Only the lines below from the one containing "Is the lime hexagon above the cyan cross?" to the one containing "Which object is farthest from the cyan cross?" should be repeated, both included and unchanged.

-- INFORMATION SHOWN --
#####

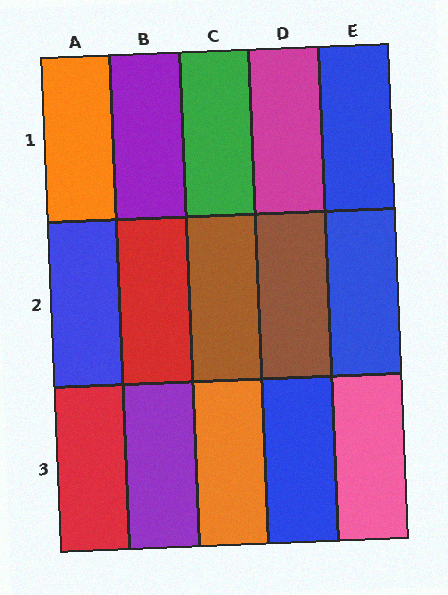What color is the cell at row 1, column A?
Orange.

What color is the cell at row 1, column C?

#####

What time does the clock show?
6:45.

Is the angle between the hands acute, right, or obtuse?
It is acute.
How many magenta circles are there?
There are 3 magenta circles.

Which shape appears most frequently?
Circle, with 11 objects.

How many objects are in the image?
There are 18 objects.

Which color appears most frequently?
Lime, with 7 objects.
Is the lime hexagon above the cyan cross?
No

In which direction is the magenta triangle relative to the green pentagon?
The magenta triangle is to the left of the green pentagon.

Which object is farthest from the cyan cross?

#####

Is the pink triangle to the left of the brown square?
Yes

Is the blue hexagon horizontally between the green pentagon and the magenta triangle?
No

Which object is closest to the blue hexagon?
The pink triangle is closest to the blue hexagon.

#####

-- RESPONSE AREA --
Is the lime hexagon above the cyan cross?
No

In which direction is the magenta triangle relative to the green pentagon?
The magenta triangle is to the left of the green pentagon.

Which object is farthest from the cyan cross?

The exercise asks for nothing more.